• Goal: Omit any picture, and return the remaining data exactly as written.

##########

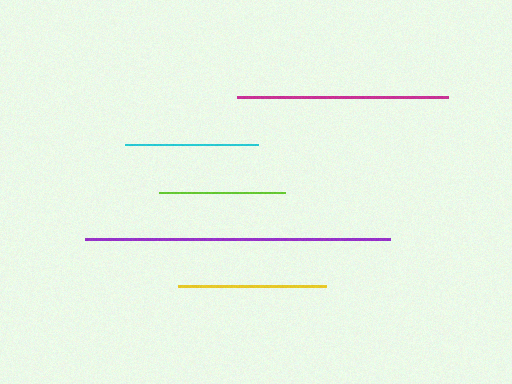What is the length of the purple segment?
The purple segment is approximately 305 pixels long.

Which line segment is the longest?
The purple line is the longest at approximately 305 pixels.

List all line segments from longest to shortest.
From longest to shortest: purple, magenta, yellow, cyan and lime (about equal).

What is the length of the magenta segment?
The magenta segment is approximately 211 pixels long.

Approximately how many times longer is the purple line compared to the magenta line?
The purple line is approximately 1.4 times the length of the magenta line.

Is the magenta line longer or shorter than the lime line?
The magenta line is longer than the lime line.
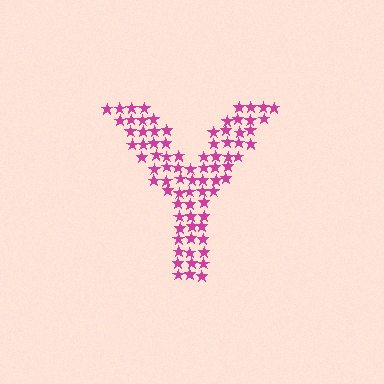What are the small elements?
The small elements are stars.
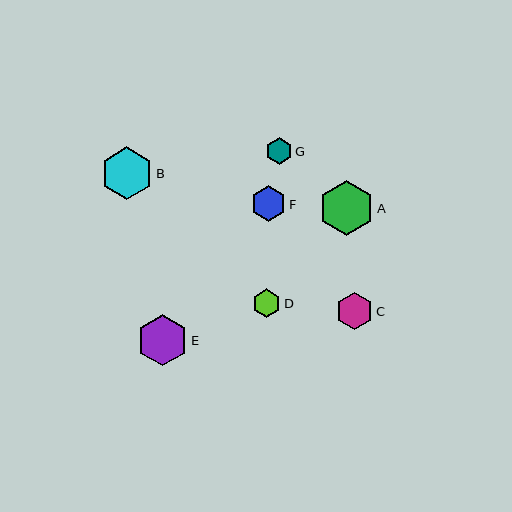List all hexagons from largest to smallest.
From largest to smallest: A, B, E, C, F, D, G.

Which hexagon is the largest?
Hexagon A is the largest with a size of approximately 55 pixels.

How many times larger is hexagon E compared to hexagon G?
Hexagon E is approximately 1.9 times the size of hexagon G.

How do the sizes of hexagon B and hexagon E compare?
Hexagon B and hexagon E are approximately the same size.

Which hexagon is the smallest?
Hexagon G is the smallest with a size of approximately 26 pixels.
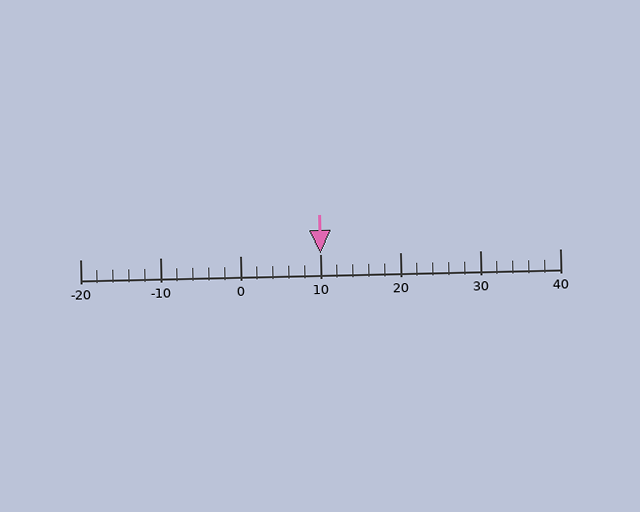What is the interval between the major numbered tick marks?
The major tick marks are spaced 10 units apart.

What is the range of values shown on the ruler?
The ruler shows values from -20 to 40.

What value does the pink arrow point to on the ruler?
The pink arrow points to approximately 10.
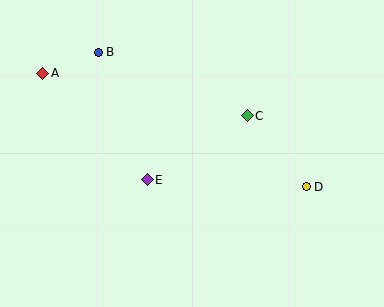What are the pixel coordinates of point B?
Point B is at (98, 52).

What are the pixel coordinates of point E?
Point E is at (147, 180).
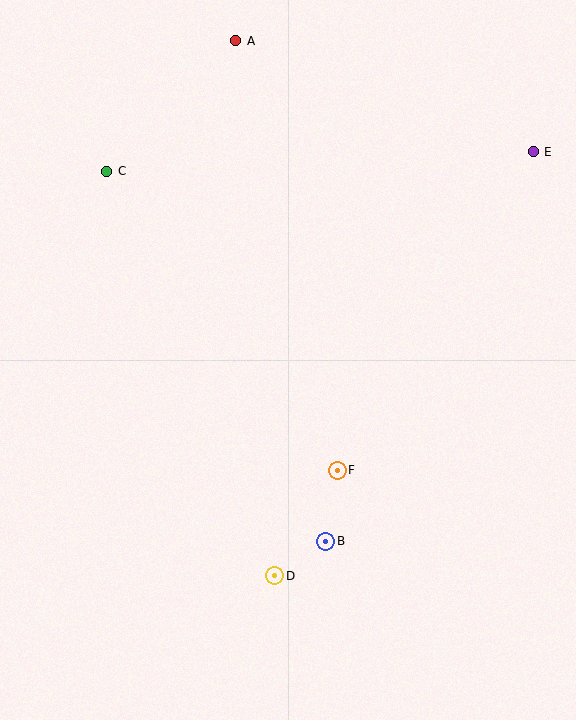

##########

• Final answer:
What is the length of the purple segment?
The purple segment is approximately 305 pixels long.

Which line segment is the longest?
The purple line is the longest at approximately 305 pixels.

List all line segments from longest to shortest.
From longest to shortest: purple, magenta, yellow, cyan and lime (about equal).

What is the length of the magenta segment?
The magenta segment is approximately 211 pixels long.

Approximately how many times longer is the purple line compared to the magenta line?
The purple line is approximately 1.4 times the length of the magenta line.

Is the magenta line longer or shorter than the lime line?
The magenta line is longer than the lime line.
What are the small elements?
The small elements are stars.
List all hexagons from largest to smallest.
From largest to smallest: A, B, E, C, F, D, G.

Which hexagon is the largest?
Hexagon A is the largest with a size of approximately 55 pixels.

How many times larger is hexagon E compared to hexagon G?
Hexagon E is approximately 1.9 times the size of hexagon G.

How do the sizes of hexagon B and hexagon E compare?
Hexagon B and hexagon E are approximately the same size.

Which hexagon is the smallest?
Hexagon G is the smallest with a size of approximately 26 pixels.
What is the interval between the major numbered tick marks?
The major tick marks are spaced 10 units apart.

What is the range of values shown on the ruler?
The ruler shows values from -20 to 40.

What value does the pink arrow point to on the ruler?
The pink arrow points to approximately 10.
What are the pixel coordinates of point B?
Point B is at (98, 52).

What are the pixel coordinates of point E?
Point E is at (147, 180).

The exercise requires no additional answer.